SUPPLIED RECORDS:

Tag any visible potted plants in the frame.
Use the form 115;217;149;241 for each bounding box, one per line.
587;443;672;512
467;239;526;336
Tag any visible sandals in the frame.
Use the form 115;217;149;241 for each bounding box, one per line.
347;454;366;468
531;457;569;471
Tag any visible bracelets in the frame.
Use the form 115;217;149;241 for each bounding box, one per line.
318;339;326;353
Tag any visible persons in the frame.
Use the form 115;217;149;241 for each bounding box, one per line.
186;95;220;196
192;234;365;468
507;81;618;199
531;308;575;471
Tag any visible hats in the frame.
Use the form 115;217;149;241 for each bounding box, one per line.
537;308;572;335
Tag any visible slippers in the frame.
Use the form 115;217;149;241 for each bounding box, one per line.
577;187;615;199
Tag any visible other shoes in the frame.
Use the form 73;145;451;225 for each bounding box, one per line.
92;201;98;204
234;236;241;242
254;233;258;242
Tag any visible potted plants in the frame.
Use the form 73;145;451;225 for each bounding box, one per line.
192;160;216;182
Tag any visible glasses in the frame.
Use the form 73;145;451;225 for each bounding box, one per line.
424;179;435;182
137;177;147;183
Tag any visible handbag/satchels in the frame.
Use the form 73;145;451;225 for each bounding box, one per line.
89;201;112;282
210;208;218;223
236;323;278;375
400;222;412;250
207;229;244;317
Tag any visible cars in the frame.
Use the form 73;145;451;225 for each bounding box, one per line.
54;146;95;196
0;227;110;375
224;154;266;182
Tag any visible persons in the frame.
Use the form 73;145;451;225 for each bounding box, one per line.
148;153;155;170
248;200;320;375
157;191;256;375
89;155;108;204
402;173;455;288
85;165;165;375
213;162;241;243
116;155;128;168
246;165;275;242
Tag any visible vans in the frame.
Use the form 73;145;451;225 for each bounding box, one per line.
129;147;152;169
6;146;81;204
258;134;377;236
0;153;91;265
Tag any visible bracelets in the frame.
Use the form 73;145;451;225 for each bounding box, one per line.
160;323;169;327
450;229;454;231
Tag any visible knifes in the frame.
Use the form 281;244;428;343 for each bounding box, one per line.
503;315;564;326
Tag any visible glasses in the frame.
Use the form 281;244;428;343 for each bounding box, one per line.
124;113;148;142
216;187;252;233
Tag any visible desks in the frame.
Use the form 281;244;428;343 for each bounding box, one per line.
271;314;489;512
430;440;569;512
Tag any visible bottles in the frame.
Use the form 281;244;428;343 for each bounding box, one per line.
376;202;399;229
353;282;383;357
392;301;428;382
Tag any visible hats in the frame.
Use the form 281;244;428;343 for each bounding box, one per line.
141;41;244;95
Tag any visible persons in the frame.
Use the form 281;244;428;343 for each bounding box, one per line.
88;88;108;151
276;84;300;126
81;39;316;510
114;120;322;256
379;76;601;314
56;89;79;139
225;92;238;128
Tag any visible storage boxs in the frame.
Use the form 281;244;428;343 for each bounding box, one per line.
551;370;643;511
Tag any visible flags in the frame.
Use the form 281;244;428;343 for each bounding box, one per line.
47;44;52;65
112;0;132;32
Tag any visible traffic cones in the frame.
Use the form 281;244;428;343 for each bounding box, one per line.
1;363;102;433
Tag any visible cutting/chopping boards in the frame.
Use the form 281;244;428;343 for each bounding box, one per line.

STATED PROBLEM:
Lay out every line of the data above as a JSON list of strings, with one string per line and no blank lines.

OUTPUT FOR THIS EXERCISE:
[
  "Tag any visible potted plants in the frame.",
  "Use the form 115;217;149;241 for each bounding box, one per line.",
  "587;443;672;512",
  "467;239;526;336",
  "Tag any visible sandals in the frame.",
  "Use the form 115;217;149;241 for each bounding box, one per line.",
  "347;454;366;468",
  "531;457;569;471",
  "Tag any visible bracelets in the frame.",
  "Use the form 115;217;149;241 for each bounding box, one per line.",
  "318;339;326;353",
  "Tag any visible persons in the frame.",
  "Use the form 115;217;149;241 for each bounding box, one per line.",
  "186;95;220;196",
  "192;234;365;468",
  "507;81;618;199",
  "531;308;575;471",
  "Tag any visible hats in the frame.",
  "Use the form 115;217;149;241 for each bounding box, one per line.",
  "537;308;572;335",
  "Tag any visible slippers in the frame.",
  "Use the form 115;217;149;241 for each bounding box, one per line.",
  "577;187;615;199",
  "Tag any visible other shoes in the frame.",
  "Use the form 73;145;451;225 for each bounding box, one per line.",
  "92;201;98;204",
  "234;236;241;242",
  "254;233;258;242",
  "Tag any visible potted plants in the frame.",
  "Use the form 73;145;451;225 for each bounding box, one per line.",
  "192;160;216;182",
  "Tag any visible glasses in the frame.",
  "Use the form 73;145;451;225 for each bounding box, one per line.",
  "424;179;435;182",
  "137;177;147;183",
  "Tag any visible handbag/satchels in the frame.",
  "Use the form 73;145;451;225 for each bounding box, one per line.",
  "89;201;112;282",
  "210;208;218;223",
  "236;323;278;375",
  "400;222;412;250",
  "207;229;244;317",
  "Tag any visible cars in the frame.",
  "Use the form 73;145;451;225 for each bounding box, one per line.",
  "54;146;95;196",
  "0;227;110;375",
  "224;154;266;182",
  "Tag any visible persons in the frame.",
  "Use the form 73;145;451;225 for each bounding box, one per line.",
  "148;153;155;170",
  "248;200;320;375",
  "157;191;256;375",
  "89;155;108;204",
  "402;173;455;288",
  "85;165;165;375",
  "213;162;241;243",
  "116;155;128;168",
  "246;165;275;242",
  "Tag any visible vans in the frame.",
  "Use the form 73;145;451;225 for each bounding box, one per line.",
  "129;147;152;169",
  "6;146;81;204",
  "258;134;377;236",
  "0;153;91;265",
  "Tag any visible bracelets in the frame.",
  "Use the form 73;145;451;225 for each bounding box, one per line.",
  "160;323;169;327",
  "450;229;454;231",
  "Tag any visible knifes in the frame.",
  "Use the form 281;244;428;343 for each bounding box, one per line.",
  "503;315;564;326",
  "Tag any visible glasses in the frame.",
  "Use the form 281;244;428;343 for each bounding box, one per line.",
  "124;113;148;142",
  "216;187;252;233",
  "Tag any visible desks in the frame.",
  "Use the form 281;244;428;343 for each bounding box, one per line.",
  "271;314;489;512",
  "430;440;569;512",
  "Tag any visible bottles in the frame.",
  "Use the form 281;244;428;343 for each bounding box, one per line.",
  "376;202;399;229",
  "353;282;383;357",
  "392;301;428;382",
  "Tag any visible hats in the frame.",
  "Use the form 281;244;428;343 for each bounding box, one per line.",
  "141;41;244;95",
  "Tag any visible persons in the frame.",
  "Use the form 281;244;428;343 for each bounding box, one per line.",
  "88;88;108;151",
  "276;84;300;126",
  "81;39;316;510",
  "114;120;322;256",
  "379;76;601;314",
  "56;89;79;139",
  "225;92;238;128",
  "Tag any visible storage boxs in the frame.",
  "Use the form 281;244;428;343 for each bounding box, one per line.",
  "551;370;643;511",
  "Tag any visible flags in the frame.",
  "Use the form 281;244;428;343 for each bounding box, one per line.",
  "47;44;52;65",
  "112;0;132;32",
  "Tag any visible traffic cones in the frame.",
  "Use the form 281;244;428;343 for each bounding box, one per line.",
  "1;363;102;433",
  "Tag any visible cutting/chopping boards in the frame.",
  "Use the form 281;244;428;343 for each bounding box, one per line."
]